*Task brief*. Every line in the data below from the one containing "What position from the top is the lime" down to the one containing "What position from the top is the teal", both included, must be retyped exactly; no other line is to appear.

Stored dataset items
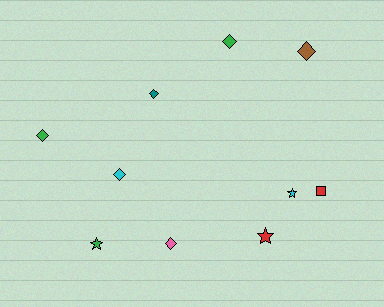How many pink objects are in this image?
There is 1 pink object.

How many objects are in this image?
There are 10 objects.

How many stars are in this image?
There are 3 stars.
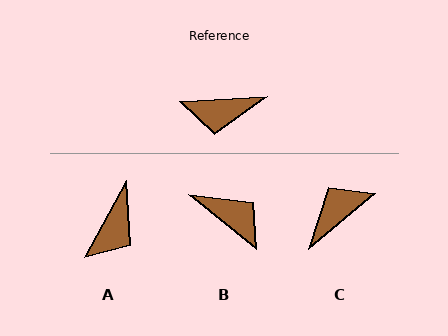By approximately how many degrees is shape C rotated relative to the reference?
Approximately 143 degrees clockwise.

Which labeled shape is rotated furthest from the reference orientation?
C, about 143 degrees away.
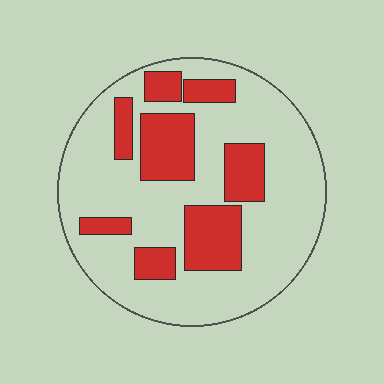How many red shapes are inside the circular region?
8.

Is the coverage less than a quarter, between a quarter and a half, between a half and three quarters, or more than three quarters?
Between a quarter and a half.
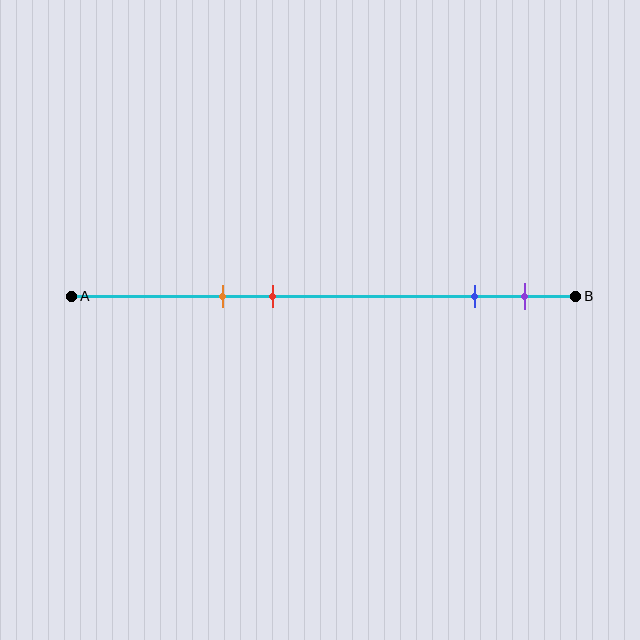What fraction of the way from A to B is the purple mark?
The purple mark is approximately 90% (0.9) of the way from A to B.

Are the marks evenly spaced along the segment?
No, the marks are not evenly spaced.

---

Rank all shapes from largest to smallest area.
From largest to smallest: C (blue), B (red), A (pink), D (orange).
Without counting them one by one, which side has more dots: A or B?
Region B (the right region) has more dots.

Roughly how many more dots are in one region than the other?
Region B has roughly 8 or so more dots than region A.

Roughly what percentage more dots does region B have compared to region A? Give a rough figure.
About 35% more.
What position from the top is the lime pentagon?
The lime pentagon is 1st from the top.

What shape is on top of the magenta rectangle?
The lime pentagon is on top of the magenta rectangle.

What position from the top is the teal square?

...

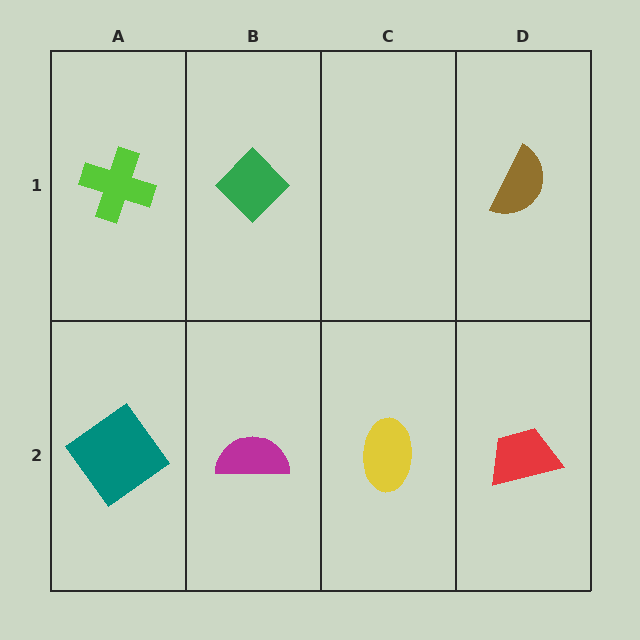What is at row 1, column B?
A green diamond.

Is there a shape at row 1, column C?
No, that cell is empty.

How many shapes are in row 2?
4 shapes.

*Result below*.
What position from the top is the lime pentagon?
The lime pentagon is 1st from the top.

What shape is on top of the magenta rectangle?
The lime pentagon is on top of the magenta rectangle.

What position from the top is the teal square?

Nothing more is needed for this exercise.